Written instruction:
Exactly reproduce the lines that run from the one containing "Are the two" through the one containing "[4 frames are shown]", ends included, with no pictures.

Entries shown:
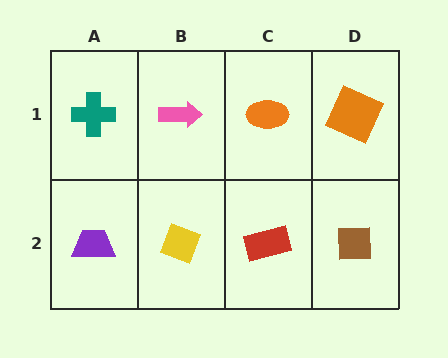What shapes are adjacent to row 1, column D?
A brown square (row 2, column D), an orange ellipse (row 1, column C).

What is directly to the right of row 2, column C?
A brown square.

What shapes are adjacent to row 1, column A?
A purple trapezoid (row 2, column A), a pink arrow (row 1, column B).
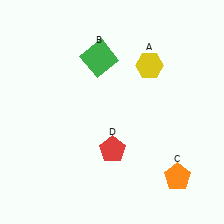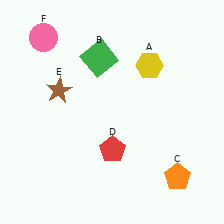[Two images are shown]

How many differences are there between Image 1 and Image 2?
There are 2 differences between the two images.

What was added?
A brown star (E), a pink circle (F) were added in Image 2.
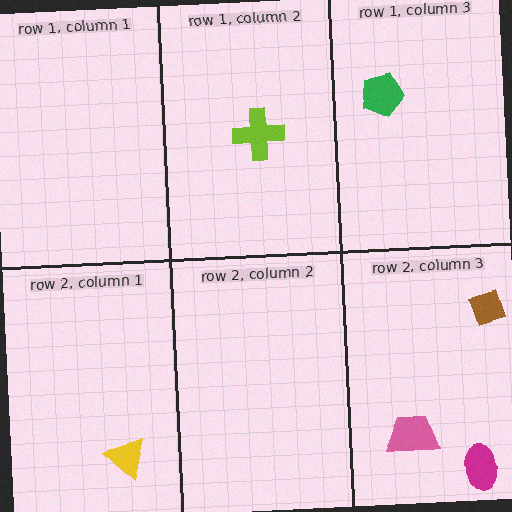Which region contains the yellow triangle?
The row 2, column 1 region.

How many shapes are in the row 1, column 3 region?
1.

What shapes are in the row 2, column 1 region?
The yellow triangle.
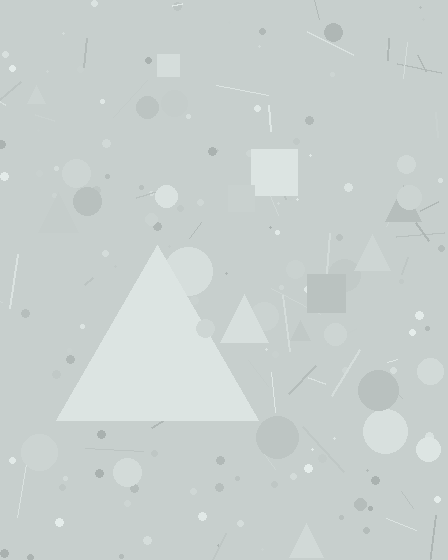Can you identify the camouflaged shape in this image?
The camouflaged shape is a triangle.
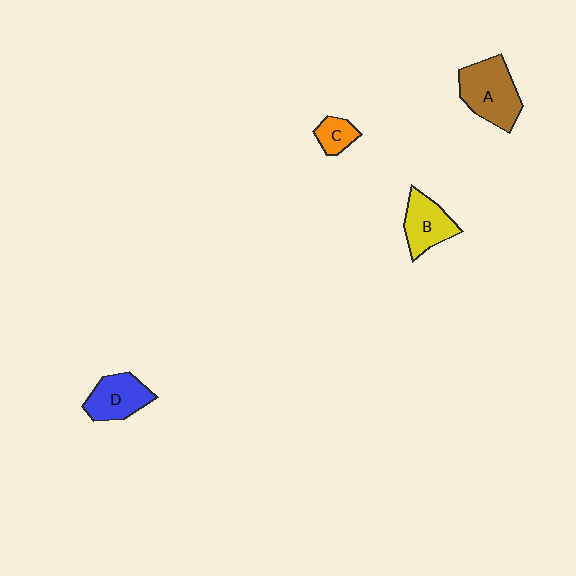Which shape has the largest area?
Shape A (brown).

---

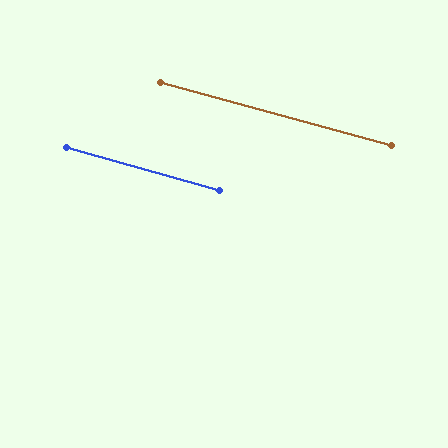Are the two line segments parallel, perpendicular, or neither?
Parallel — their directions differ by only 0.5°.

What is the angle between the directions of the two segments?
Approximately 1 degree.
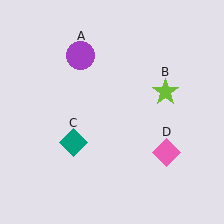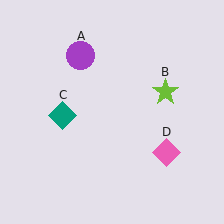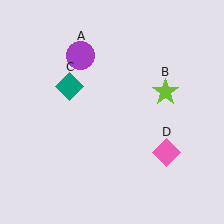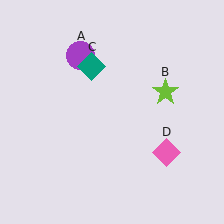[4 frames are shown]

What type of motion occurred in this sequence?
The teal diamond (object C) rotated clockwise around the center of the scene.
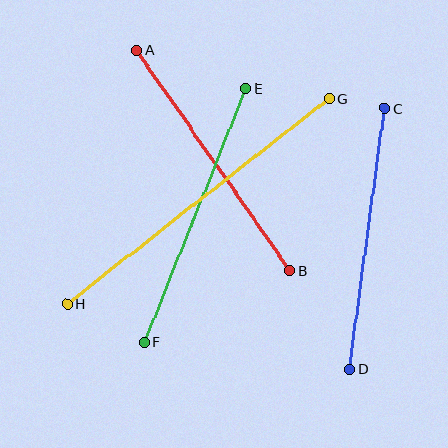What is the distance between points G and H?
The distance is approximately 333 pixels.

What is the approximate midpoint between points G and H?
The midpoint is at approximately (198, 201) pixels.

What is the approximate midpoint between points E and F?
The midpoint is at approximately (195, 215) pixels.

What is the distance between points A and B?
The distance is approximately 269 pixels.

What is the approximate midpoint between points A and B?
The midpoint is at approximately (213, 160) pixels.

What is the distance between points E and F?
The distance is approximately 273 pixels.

Response for this exercise:
Are the two line segments parallel, perpendicular, or neither?
Parallel — their directions differ by only 0.5°.

What is the angle between the directions of the two segments?
Approximately 1 degree.
[4 frames are shown]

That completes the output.